# Available data:
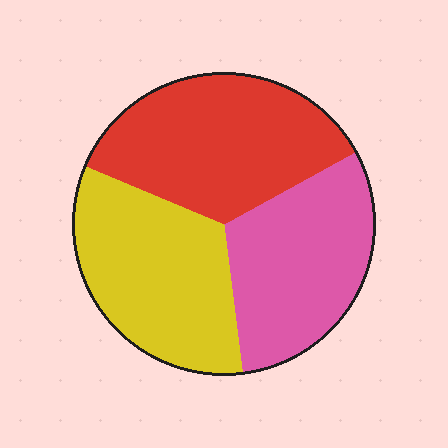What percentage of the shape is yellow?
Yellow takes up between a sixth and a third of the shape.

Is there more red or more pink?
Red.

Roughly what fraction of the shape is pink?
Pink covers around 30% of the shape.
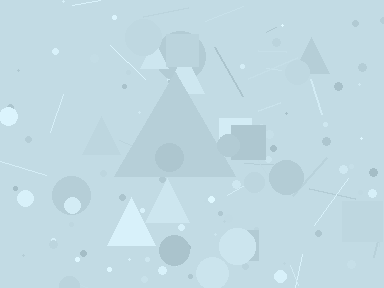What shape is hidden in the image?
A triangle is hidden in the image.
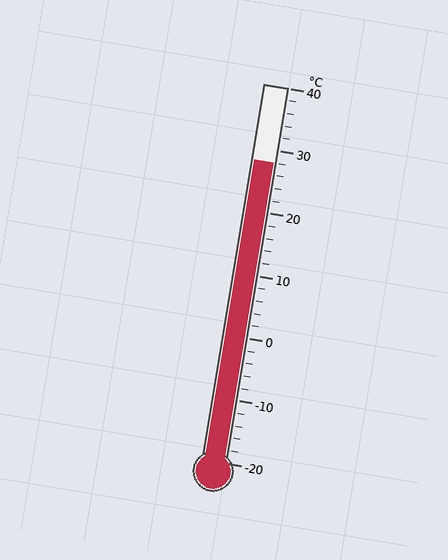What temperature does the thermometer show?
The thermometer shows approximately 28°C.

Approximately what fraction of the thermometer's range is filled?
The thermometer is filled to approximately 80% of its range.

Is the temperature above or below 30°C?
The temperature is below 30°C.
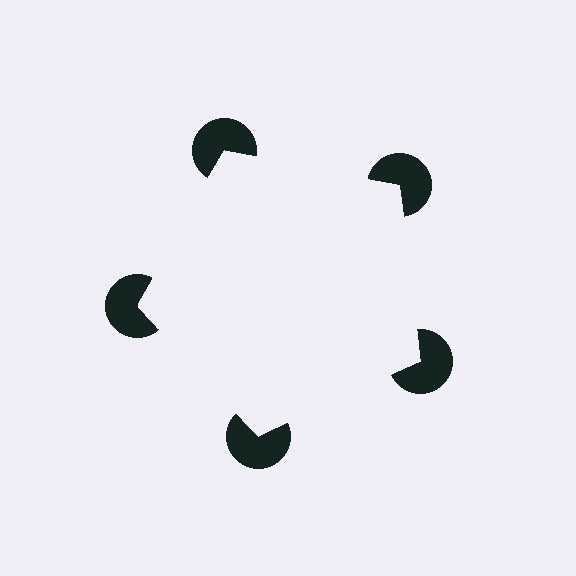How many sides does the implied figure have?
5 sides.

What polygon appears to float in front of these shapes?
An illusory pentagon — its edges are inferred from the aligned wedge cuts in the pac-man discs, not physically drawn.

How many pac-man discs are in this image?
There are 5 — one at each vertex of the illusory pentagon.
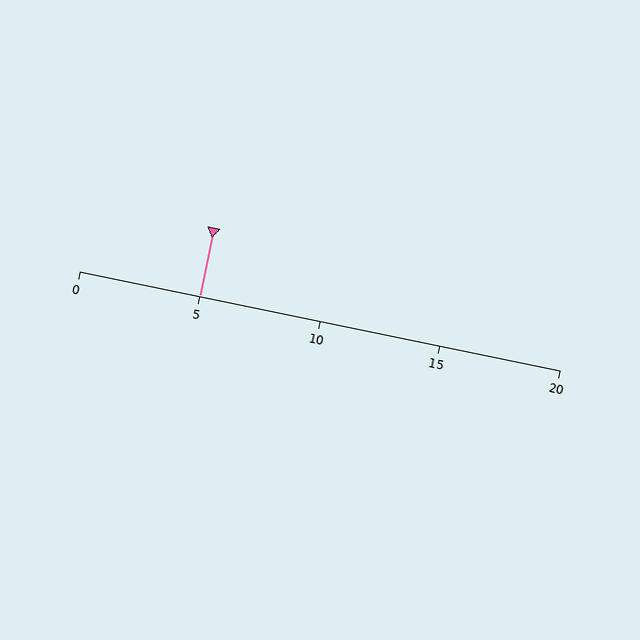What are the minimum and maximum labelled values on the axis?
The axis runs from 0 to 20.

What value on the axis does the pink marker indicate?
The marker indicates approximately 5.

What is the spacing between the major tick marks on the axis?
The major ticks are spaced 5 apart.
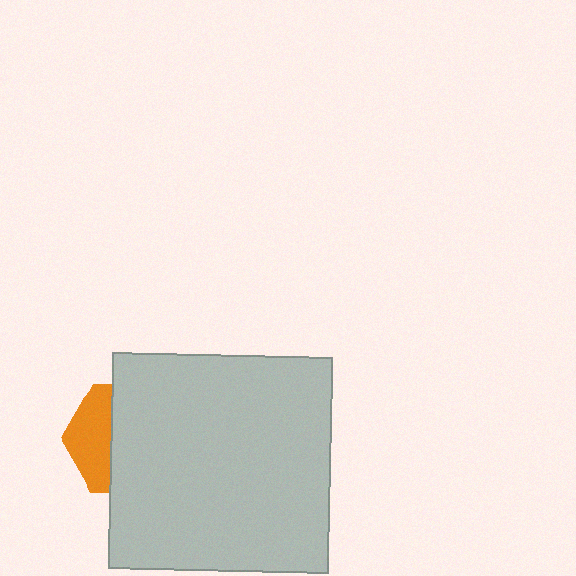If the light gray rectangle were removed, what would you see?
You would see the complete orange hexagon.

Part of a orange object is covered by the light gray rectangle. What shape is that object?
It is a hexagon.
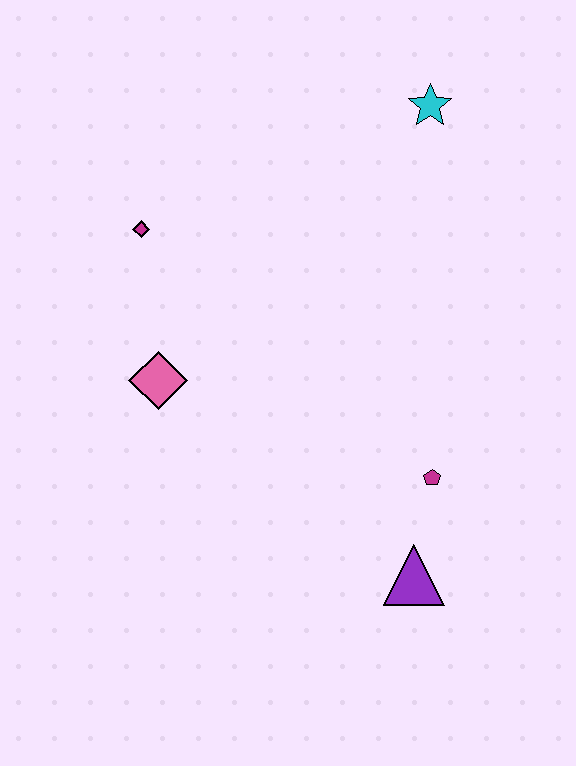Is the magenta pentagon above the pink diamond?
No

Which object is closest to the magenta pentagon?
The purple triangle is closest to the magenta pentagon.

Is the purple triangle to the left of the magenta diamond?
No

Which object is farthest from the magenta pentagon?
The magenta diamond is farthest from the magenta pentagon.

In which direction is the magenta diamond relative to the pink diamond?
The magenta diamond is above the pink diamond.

# Your goal:
All entries must be written out again exactly as given, with no pictures in the copy.

# Task solution:
What percentage of the shape is yellow?
Yellow takes up between a sixth and a third of the shape.

Is there more red or more pink?
Red.

Roughly what fraction of the shape is pink?
Pink covers around 30% of the shape.
What shape is hidden in the image?
A triangle is hidden in the image.
What temperature does the thermometer show?
The thermometer shows approximately 28°C.

Approximately what fraction of the thermometer's range is filled?
The thermometer is filled to approximately 80% of its range.

Is the temperature above or below 30°C?
The temperature is below 30°C.
How many sides does the implied figure have?
5 sides.

What polygon appears to float in front of these shapes?
An illusory pentagon — its edges are inferred from the aligned wedge cuts in the pac-man discs, not physically drawn.

How many pac-man discs are in this image?
There are 5 — one at each vertex of the illusory pentagon.
What are the minimum and maximum labelled values on the axis?
The axis runs from 0 to 20.

What value on the axis does the pink marker indicate?
The marker indicates approximately 5.

What is the spacing between the major tick marks on the axis?
The major ticks are spaced 5 apart.
If the light gray rectangle were removed, what would you see?
You would see the complete orange hexagon.

Part of a orange object is covered by the light gray rectangle. What shape is that object?
It is a hexagon.
Is the magenta pentagon above the pink diamond?
No

Which object is closest to the magenta pentagon?
The purple triangle is closest to the magenta pentagon.

Is the purple triangle to the left of the magenta diamond?
No

Which object is farthest from the magenta pentagon?
The magenta diamond is farthest from the magenta pentagon.

In which direction is the magenta diamond relative to the pink diamond?
The magenta diamond is above the pink diamond.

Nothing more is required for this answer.